WORKING DATA.

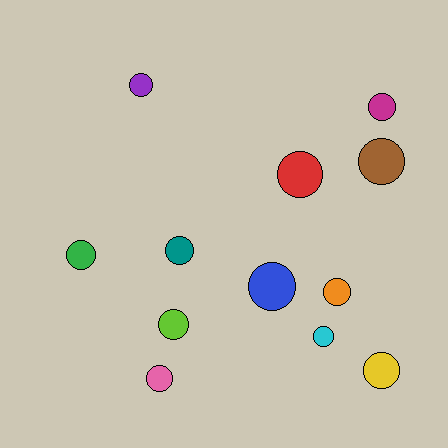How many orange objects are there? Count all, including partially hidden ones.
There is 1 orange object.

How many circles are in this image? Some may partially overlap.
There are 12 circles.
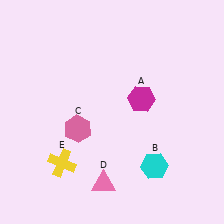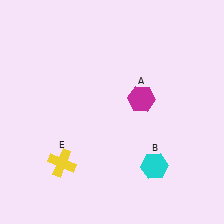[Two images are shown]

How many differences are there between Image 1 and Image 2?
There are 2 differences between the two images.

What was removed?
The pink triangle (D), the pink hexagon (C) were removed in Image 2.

--

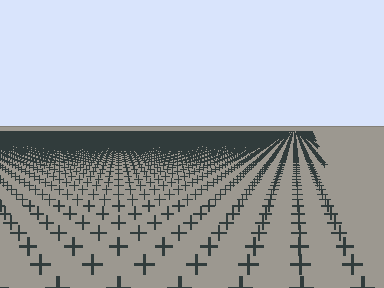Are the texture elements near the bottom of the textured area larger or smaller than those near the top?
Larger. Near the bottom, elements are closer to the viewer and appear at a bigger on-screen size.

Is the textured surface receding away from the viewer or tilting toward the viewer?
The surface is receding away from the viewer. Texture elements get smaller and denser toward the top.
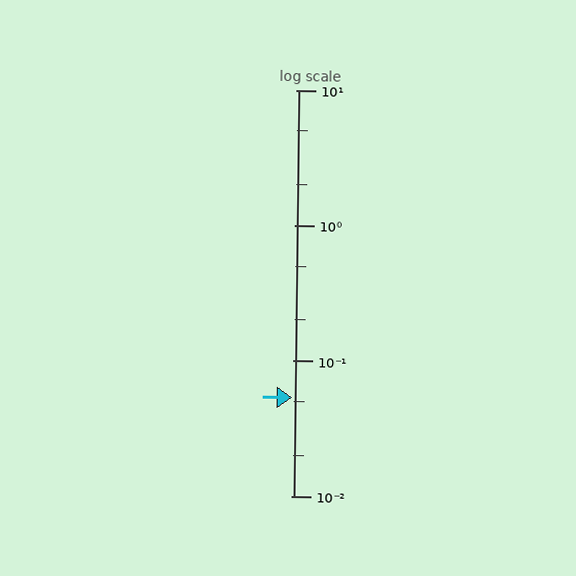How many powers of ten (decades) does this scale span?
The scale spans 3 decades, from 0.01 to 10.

GIVEN EXERCISE. Exactly reproduce the stretch that starts at the line containing "How many orange" and ends at the line containing "[Two images are shown]", both ends included; leave any pictures out.

TASK RESULT.
How many orange objects are there? Count all, including partially hidden ones.
There is 1 orange object.

How many circles are in this image? Some may partially overlap.
There are 12 circles.
[Two images are shown]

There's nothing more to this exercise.